— start of SOURCE MATERIAL —

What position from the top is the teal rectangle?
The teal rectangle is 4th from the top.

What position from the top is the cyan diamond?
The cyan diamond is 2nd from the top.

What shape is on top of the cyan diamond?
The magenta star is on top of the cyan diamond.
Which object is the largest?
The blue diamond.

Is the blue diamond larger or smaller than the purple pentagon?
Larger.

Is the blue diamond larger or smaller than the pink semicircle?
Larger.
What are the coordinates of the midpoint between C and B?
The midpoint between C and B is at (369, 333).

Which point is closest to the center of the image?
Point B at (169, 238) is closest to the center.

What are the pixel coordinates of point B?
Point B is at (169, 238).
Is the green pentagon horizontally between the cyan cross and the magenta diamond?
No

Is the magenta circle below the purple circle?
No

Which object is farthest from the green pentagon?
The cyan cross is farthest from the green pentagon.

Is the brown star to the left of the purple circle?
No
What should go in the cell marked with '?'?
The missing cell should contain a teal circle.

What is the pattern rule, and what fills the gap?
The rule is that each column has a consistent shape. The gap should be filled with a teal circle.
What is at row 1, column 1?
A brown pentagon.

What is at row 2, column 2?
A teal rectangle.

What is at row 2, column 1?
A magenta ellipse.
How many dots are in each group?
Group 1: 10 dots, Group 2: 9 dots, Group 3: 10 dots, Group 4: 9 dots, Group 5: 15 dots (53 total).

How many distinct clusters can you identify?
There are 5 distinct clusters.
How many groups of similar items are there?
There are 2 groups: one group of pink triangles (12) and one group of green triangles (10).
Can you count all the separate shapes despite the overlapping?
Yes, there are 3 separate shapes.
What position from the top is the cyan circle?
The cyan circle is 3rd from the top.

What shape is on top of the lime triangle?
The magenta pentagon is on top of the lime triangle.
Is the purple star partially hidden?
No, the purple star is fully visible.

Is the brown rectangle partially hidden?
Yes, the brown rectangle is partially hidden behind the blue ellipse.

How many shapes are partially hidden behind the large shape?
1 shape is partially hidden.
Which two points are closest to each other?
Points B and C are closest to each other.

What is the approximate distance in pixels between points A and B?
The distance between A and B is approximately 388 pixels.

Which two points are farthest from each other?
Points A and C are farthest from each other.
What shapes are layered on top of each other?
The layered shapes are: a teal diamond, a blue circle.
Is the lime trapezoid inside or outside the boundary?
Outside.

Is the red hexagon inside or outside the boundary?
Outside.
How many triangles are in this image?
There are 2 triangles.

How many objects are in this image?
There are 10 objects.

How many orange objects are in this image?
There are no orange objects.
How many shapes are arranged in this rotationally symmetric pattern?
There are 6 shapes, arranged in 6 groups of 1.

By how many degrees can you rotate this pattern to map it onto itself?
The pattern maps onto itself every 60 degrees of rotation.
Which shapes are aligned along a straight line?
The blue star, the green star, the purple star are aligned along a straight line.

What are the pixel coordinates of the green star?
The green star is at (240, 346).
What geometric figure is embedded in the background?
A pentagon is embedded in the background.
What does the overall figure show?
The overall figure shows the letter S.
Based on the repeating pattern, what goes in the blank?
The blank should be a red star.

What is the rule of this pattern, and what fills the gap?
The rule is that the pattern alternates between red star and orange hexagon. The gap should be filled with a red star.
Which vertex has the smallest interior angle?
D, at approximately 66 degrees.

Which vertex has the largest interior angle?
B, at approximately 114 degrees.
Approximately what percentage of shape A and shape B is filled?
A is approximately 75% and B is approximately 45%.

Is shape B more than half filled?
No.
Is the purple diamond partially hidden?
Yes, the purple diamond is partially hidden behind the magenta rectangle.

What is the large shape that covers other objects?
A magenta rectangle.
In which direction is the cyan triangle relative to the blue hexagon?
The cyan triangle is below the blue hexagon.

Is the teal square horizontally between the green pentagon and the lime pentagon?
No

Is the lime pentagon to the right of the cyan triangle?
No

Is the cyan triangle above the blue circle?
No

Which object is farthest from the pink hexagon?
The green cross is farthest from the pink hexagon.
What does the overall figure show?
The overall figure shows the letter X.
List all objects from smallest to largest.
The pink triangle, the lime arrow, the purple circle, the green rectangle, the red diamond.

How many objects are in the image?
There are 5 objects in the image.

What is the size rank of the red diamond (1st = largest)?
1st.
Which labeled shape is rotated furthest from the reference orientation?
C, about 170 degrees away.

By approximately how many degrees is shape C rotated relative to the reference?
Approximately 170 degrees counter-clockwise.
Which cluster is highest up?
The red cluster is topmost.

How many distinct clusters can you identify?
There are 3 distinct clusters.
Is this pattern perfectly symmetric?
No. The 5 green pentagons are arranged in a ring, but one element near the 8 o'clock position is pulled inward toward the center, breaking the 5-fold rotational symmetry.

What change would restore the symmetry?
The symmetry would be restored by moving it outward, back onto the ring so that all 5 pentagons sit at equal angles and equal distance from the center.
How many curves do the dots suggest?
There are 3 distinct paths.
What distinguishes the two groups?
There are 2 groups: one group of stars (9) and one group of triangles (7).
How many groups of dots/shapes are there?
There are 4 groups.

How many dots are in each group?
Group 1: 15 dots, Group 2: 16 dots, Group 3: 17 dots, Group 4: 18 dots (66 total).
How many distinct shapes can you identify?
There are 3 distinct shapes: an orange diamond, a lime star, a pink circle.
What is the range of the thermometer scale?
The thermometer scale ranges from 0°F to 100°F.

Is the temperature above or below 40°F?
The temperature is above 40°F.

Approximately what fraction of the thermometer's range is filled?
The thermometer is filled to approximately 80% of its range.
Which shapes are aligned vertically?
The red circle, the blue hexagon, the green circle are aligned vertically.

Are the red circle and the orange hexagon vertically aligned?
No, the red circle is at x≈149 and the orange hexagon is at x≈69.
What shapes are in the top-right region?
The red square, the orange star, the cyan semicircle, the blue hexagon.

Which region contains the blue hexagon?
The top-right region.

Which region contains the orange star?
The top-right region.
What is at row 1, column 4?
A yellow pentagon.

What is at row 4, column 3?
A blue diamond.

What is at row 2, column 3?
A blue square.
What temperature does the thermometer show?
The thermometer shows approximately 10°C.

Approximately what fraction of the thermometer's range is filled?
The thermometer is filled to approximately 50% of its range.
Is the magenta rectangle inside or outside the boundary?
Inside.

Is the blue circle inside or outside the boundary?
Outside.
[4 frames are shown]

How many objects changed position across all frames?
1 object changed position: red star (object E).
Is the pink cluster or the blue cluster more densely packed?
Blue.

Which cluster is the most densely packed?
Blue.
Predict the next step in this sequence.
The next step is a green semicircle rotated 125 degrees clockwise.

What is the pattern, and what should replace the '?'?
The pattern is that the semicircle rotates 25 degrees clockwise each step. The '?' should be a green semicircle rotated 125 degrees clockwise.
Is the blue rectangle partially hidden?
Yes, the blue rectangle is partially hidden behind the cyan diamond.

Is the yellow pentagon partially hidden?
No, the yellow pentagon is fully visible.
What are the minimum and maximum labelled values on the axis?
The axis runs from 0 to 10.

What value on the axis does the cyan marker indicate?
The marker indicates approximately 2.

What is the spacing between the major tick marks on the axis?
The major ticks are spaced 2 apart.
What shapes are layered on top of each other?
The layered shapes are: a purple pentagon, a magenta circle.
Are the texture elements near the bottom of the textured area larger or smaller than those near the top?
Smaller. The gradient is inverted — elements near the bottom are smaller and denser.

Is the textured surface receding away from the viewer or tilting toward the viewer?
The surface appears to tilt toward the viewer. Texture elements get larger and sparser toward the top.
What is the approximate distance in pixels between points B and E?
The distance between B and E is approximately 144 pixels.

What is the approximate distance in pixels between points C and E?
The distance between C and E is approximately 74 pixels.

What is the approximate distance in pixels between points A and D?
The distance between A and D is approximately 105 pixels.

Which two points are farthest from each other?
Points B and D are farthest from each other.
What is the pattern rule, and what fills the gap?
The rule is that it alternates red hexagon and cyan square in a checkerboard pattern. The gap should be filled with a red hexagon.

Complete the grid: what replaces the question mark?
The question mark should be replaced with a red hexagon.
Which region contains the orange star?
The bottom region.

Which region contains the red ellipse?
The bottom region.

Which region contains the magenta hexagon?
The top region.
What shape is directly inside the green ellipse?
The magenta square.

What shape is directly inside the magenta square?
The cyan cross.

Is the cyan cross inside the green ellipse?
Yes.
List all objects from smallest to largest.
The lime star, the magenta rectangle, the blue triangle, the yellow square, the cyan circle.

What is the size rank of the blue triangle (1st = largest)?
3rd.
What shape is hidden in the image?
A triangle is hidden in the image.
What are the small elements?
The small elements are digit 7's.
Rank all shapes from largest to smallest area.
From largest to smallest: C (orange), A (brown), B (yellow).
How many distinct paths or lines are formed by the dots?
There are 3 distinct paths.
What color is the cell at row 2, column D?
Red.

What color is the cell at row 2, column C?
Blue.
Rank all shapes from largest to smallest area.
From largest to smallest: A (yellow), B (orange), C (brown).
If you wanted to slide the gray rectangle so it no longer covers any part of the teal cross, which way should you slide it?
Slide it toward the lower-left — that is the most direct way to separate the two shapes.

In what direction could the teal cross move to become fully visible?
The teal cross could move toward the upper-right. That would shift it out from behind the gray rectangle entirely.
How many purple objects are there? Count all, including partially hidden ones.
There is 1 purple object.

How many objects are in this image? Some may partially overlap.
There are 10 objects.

— end of SOURCE MATERIAL —

» YOUR INSTRUCTIONS
Repeat exactly the lines above from the line that contains "What are the small elements?" through the end. Include both of these ends; leave out everything else.

» ANSWER TO THE EXERCISE
What are the small elements?
The small elements are digit 7's.
Rank all shapes from largest to smallest area.
From largest to smallest: C (orange), A (brown), B (yellow).
How many distinct paths or lines are formed by the dots?
There are 3 distinct paths.
What color is the cell at row 2, column D?
Red.

What color is the cell at row 2, column C?
Blue.
Rank all shapes from largest to smallest area.
From largest to smallest: A (yellow), B (orange), C (brown).
If you wanted to slide the gray rectangle so it no longer covers any part of the teal cross, which way should you slide it?
Slide it toward the lower-left — that is the most direct way to separate the two shapes.

In what direction could the teal cross move to become fully visible?
The teal cross could move toward the upper-right. That would shift it out from behind the gray rectangle entirely.
How many purple objects are there? Count all, including partially hidden ones.
There is 1 purple object.

How many objects are in this image? Some may partially overlap.
There are 10 objects.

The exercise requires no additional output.